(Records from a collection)
━━━━━━

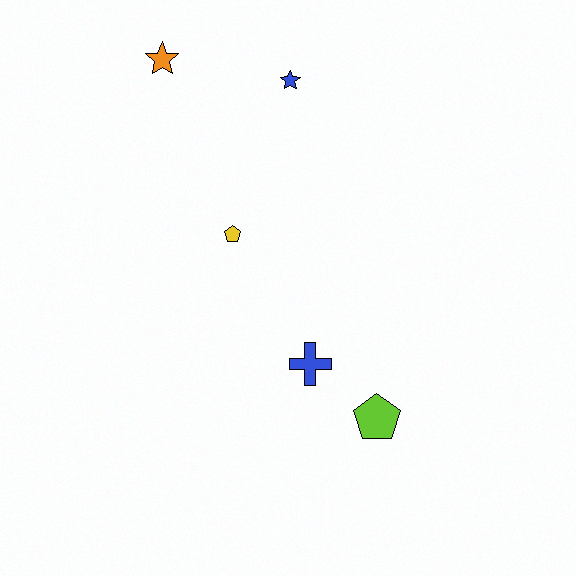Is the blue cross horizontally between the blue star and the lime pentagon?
Yes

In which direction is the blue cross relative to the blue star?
The blue cross is below the blue star.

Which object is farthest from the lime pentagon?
The orange star is farthest from the lime pentagon.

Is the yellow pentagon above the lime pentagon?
Yes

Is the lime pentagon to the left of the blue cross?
No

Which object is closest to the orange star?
The blue star is closest to the orange star.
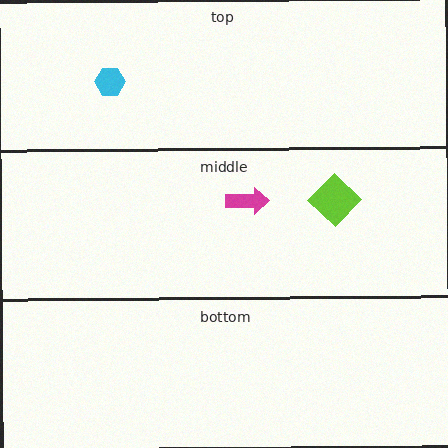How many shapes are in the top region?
1.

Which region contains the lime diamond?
The middle region.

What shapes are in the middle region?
The magenta arrow, the lime diamond.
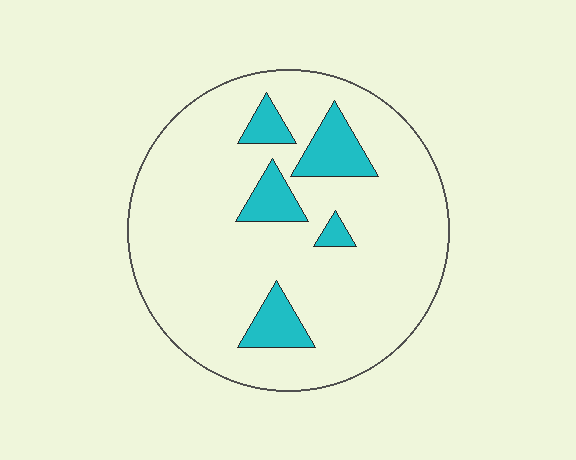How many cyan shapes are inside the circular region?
5.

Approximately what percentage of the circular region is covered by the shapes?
Approximately 15%.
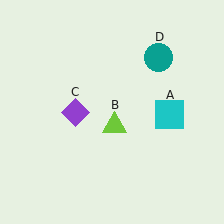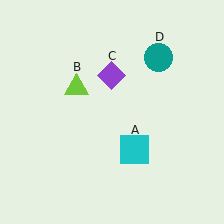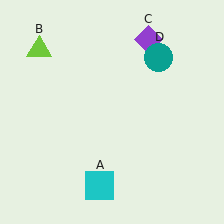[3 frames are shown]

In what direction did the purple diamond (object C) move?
The purple diamond (object C) moved up and to the right.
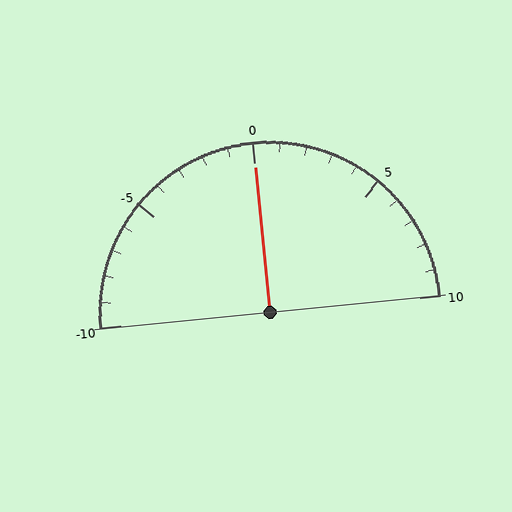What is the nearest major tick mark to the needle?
The nearest major tick mark is 0.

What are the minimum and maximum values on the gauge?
The gauge ranges from -10 to 10.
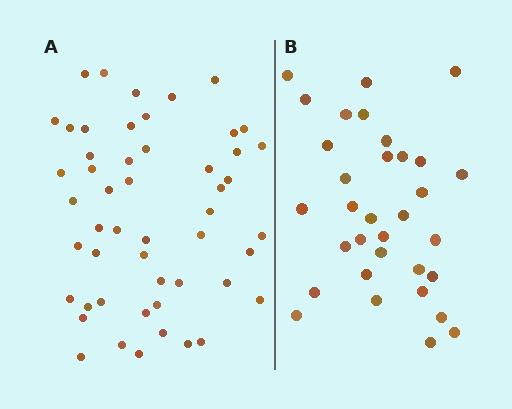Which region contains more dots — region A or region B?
Region A (the left region) has more dots.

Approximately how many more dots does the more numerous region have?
Region A has approximately 20 more dots than region B.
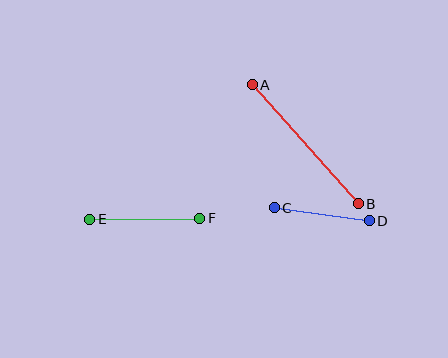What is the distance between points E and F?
The distance is approximately 110 pixels.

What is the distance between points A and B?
The distance is approximately 159 pixels.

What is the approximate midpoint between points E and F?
The midpoint is at approximately (145, 219) pixels.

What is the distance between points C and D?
The distance is approximately 96 pixels.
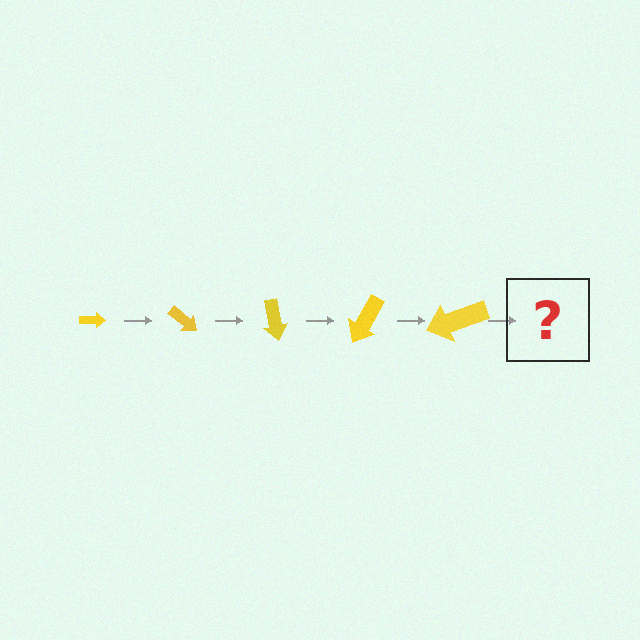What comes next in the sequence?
The next element should be an arrow, larger than the previous one and rotated 200 degrees clockwise from the start.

━━━━━━

**WHAT TO PRODUCE:**
Reproduce exactly the lines from the one with "What is the distance between points C and D?" to the bottom of the listing, both ends included, and nothing else. Skip the pictures.

**WORKED SOLUTION:**
What is the distance between points C and D?
The distance is approximately 96 pixels.
What comes next in the sequence?
The next element should be an arrow, larger than the previous one and rotated 200 degrees clockwise from the start.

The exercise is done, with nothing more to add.